Dataset entries:
☆ ☆ ☆ ☆ ☆

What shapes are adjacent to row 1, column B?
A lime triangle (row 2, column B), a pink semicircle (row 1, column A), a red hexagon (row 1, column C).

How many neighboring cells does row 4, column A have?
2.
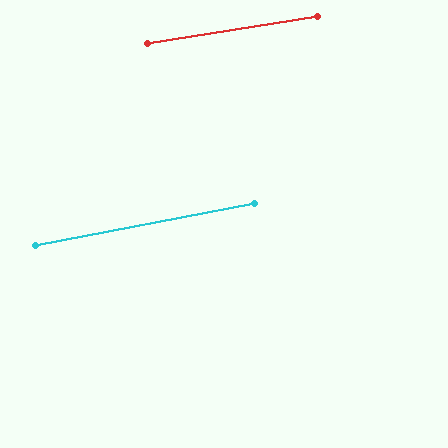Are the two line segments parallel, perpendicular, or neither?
Parallel — their directions differ by only 1.5°.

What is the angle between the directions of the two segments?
Approximately 2 degrees.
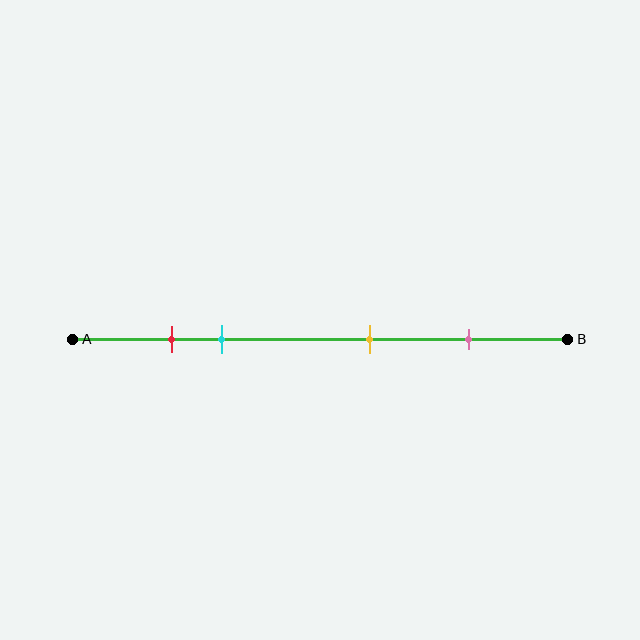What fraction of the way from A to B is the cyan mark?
The cyan mark is approximately 30% (0.3) of the way from A to B.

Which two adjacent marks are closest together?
The red and cyan marks are the closest adjacent pair.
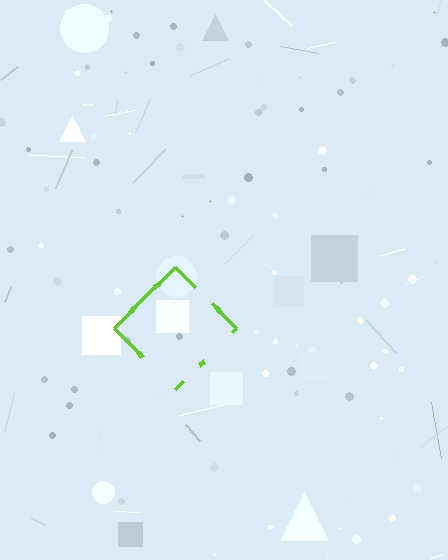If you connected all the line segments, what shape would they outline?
They would outline a diamond.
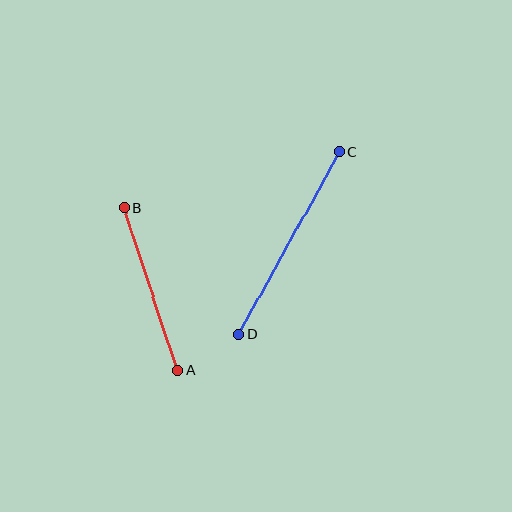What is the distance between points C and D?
The distance is approximately 208 pixels.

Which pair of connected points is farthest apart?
Points C and D are farthest apart.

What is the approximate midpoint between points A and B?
The midpoint is at approximately (150, 289) pixels.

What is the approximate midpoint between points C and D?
The midpoint is at approximately (289, 243) pixels.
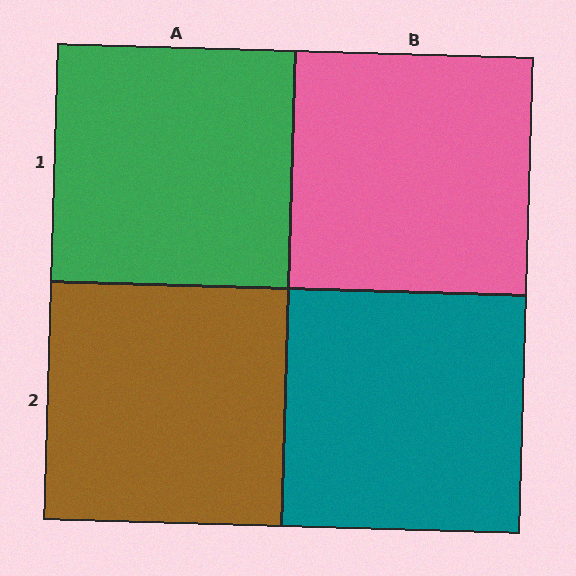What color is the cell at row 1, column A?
Green.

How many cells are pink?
1 cell is pink.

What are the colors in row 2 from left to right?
Brown, teal.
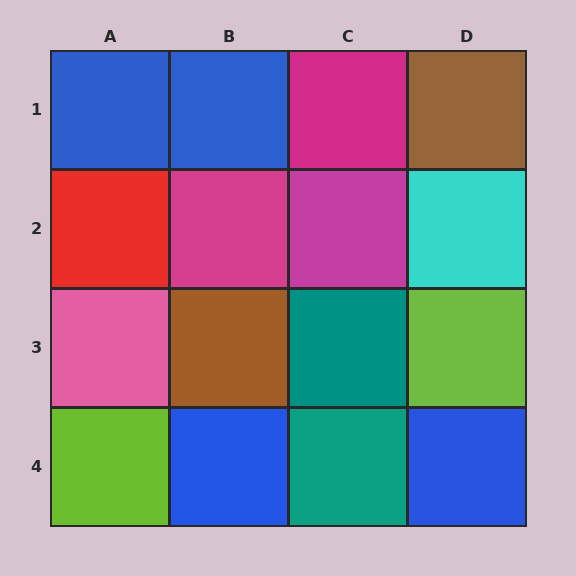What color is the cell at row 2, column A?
Red.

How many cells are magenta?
3 cells are magenta.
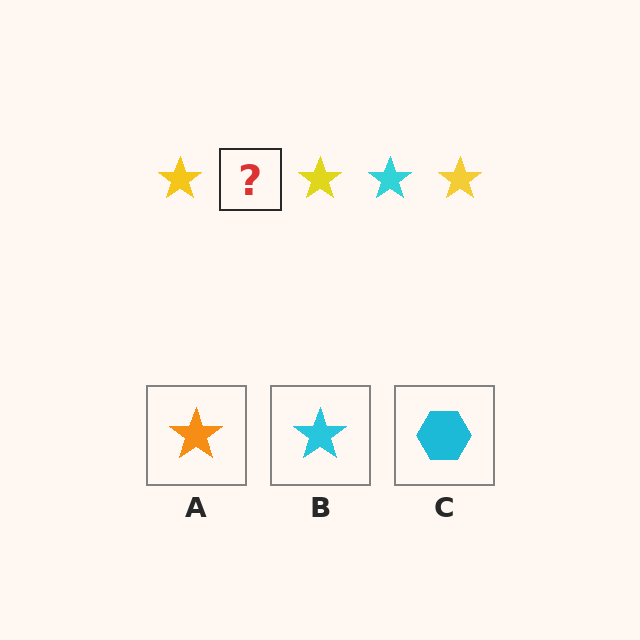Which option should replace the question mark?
Option B.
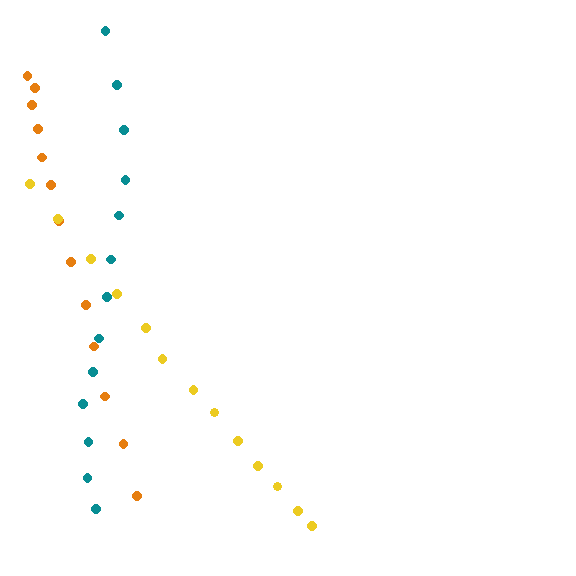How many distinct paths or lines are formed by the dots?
There are 3 distinct paths.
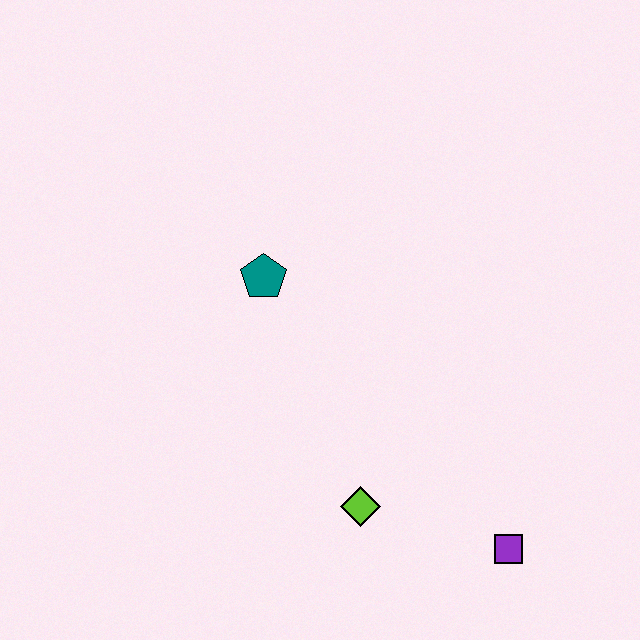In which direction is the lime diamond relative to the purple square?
The lime diamond is to the left of the purple square.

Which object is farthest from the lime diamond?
The teal pentagon is farthest from the lime diamond.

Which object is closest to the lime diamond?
The purple square is closest to the lime diamond.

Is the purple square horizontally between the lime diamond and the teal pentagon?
No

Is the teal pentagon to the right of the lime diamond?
No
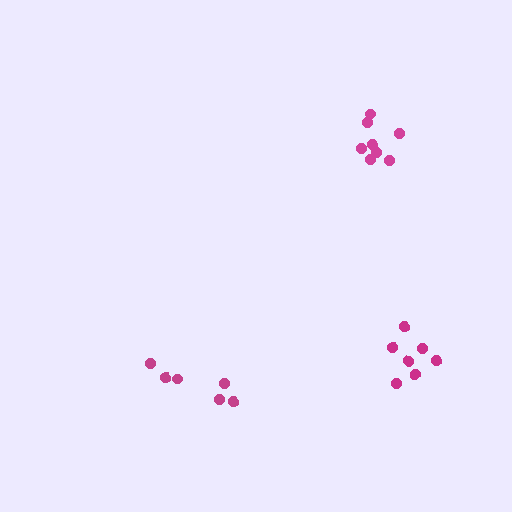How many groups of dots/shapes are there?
There are 3 groups.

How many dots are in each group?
Group 1: 8 dots, Group 2: 6 dots, Group 3: 7 dots (21 total).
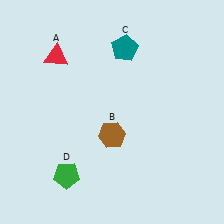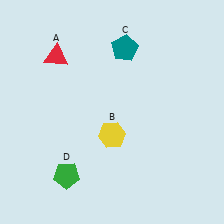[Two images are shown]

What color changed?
The hexagon (B) changed from brown in Image 1 to yellow in Image 2.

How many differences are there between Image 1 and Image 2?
There is 1 difference between the two images.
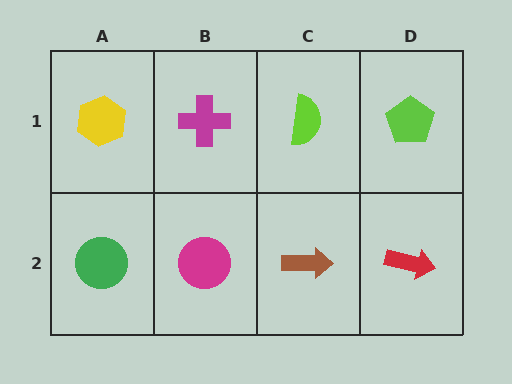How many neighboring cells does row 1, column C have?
3.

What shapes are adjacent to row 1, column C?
A brown arrow (row 2, column C), a magenta cross (row 1, column B), a lime pentagon (row 1, column D).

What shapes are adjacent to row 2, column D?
A lime pentagon (row 1, column D), a brown arrow (row 2, column C).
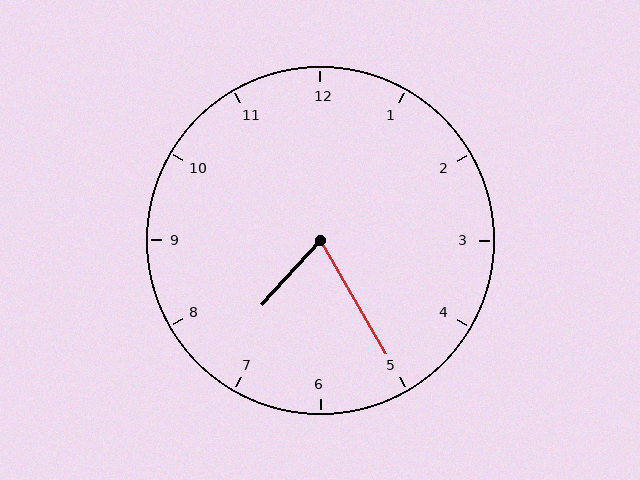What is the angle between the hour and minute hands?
Approximately 72 degrees.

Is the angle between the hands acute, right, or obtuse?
It is acute.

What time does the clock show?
7:25.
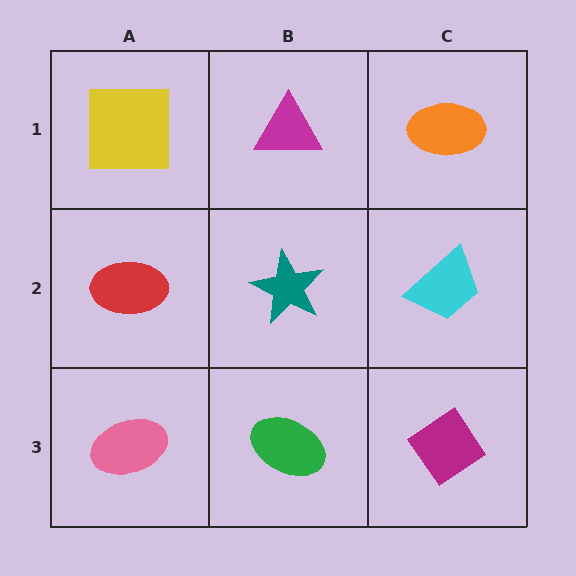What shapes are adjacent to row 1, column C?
A cyan trapezoid (row 2, column C), a magenta triangle (row 1, column B).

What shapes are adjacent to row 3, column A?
A red ellipse (row 2, column A), a green ellipse (row 3, column B).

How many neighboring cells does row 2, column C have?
3.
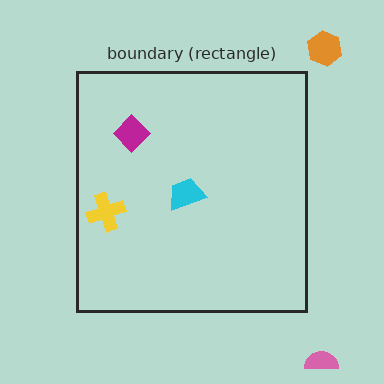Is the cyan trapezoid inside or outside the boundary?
Inside.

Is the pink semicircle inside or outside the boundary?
Outside.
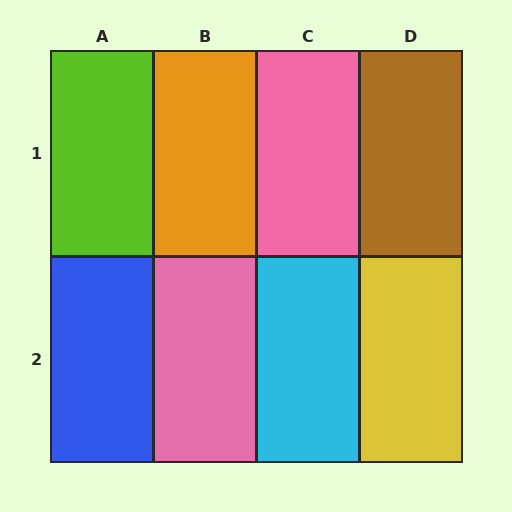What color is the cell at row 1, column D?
Brown.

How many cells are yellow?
1 cell is yellow.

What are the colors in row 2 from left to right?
Blue, pink, cyan, yellow.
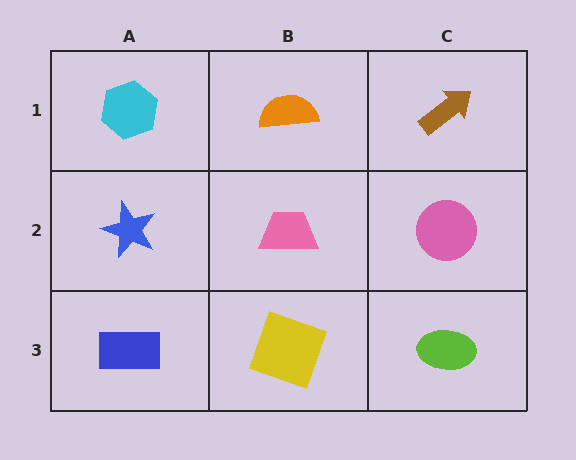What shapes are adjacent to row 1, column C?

☆ ☆ ☆ ☆ ☆

Exercise objective:
The lines to reproduce run from the line containing "Which object is closest to the lime diamond?" through the last line of the records above, both included. Copy them exactly and drop the pictures.

Task answer:
Which object is closest to the lime diamond?
The purple square is closest to the lime diamond.

Is the purple square horizontally between the lime diamond and the teal pentagon?
No

Is the teal pentagon to the right of the lime diamond?
No
How many groups of dots/shapes are there?
There are 3 groups.

How many dots are in each group?
Group 1: 8 dots, Group 2: 6 dots, Group 3: 7 dots (21 total).
[Two images are shown]

What color changed?
The hexagon (B) changed from brown in Image 1 to yellow in Image 2.

How many differences are there between Image 1 and Image 2?
There is 1 difference between the two images.
How many neighboring cells does row 1, column C have?
3.

What shapes are adjacent to row 1, column C?
A brown arrow (row 2, column C), a magenta cross (row 1, column B), a lime pentagon (row 1, column D).

What shapes are adjacent to row 2, column D?
A lime pentagon (row 1, column D), a brown arrow (row 2, column C).
What is the angle between the hour and minute hands?
Approximately 72 degrees.

Is the angle between the hands acute, right, or obtuse?
It is acute.

What time does the clock show?
7:25.
What shapes are adjacent to row 1, column C?
A cyan trapezoid (row 2, column C), a magenta triangle (row 1, column B).

What shapes are adjacent to row 3, column A?
A red ellipse (row 2, column A), a green ellipse (row 3, column B).

How many neighboring cells does row 2, column C have?
3.
Is the cyan trapezoid inside or outside the boundary?
Inside.

Is the pink semicircle inside or outside the boundary?
Outside.
What color is the cell at row 1, column D?
Brown.

How many cells are yellow?
1 cell is yellow.

What are the colors in row 2 from left to right?
Blue, pink, cyan, yellow.
What shapes are adjacent to row 1, column C?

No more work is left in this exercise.